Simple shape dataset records
• • • •
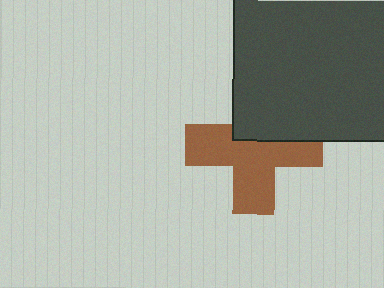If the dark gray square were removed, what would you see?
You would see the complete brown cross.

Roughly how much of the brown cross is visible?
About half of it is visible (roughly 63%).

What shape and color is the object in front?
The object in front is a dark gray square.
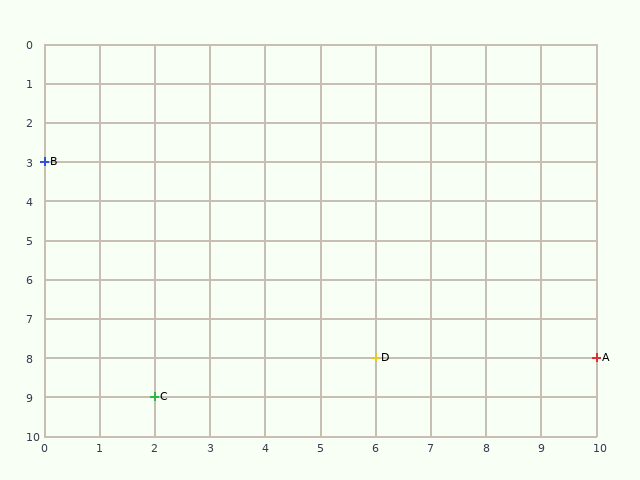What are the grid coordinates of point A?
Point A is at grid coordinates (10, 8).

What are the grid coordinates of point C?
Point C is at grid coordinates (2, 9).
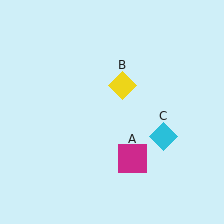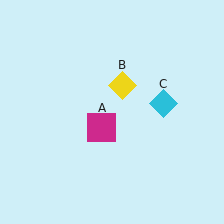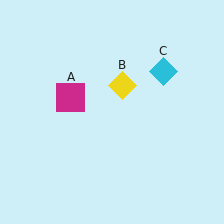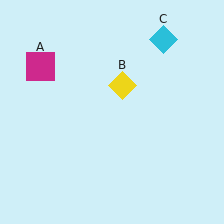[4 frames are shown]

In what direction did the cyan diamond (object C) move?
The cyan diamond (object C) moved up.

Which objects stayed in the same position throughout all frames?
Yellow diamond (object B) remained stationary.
• • • •
• Task to complete
Print all of the entries word for word. Omit the pictures they contain.

• The answer
If the dark gray square were removed, what would you see?
You would see the complete brown cross.

Roughly how much of the brown cross is visible?
About half of it is visible (roughly 63%).

What shape and color is the object in front?
The object in front is a dark gray square.
What are the grid coordinates of point A?
Point A is at grid coordinates (10, 8).

What are the grid coordinates of point C?
Point C is at grid coordinates (2, 9).
[4 frames are shown]

In what direction did the cyan diamond (object C) move?
The cyan diamond (object C) moved up.

Which objects stayed in the same position throughout all frames?
Yellow diamond (object B) remained stationary.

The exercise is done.